• DATA IN THIS EXERCISE:
[BEGIN]
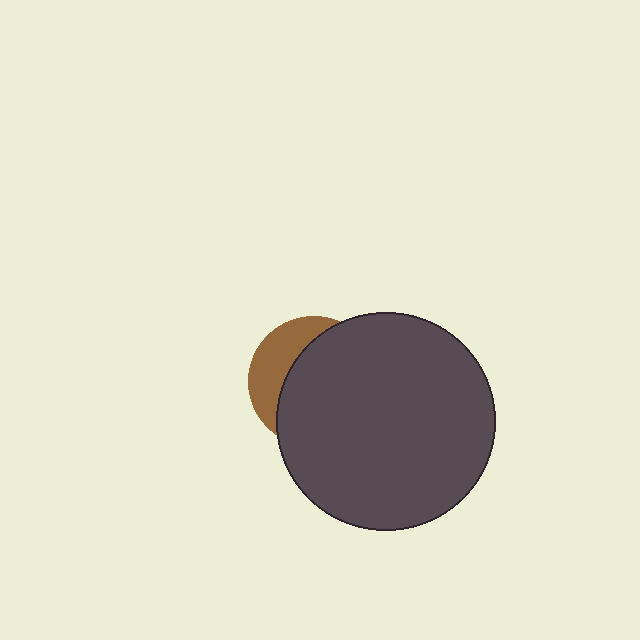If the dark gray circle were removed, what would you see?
You would see the complete brown circle.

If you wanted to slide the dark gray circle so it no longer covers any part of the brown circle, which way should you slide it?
Slide it right — that is the most direct way to separate the two shapes.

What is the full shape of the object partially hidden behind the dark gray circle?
The partially hidden object is a brown circle.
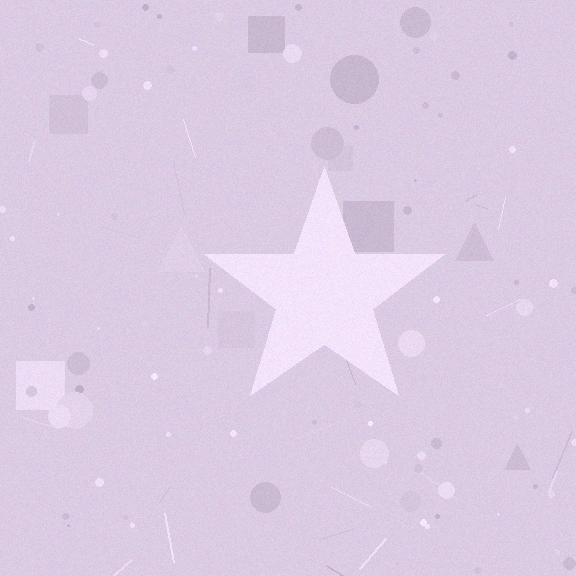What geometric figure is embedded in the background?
A star is embedded in the background.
[END]
• YOUR INSTRUCTIONS: Print once more, exactly, the lines from the one with "What is the" through the last line of the data, both ends included, without any pictures.

• FINISHED TASK:
What is the full shape of the object partially hidden behind the dark gray circle?
The partially hidden object is a brown circle.
What geometric figure is embedded in the background?
A star is embedded in the background.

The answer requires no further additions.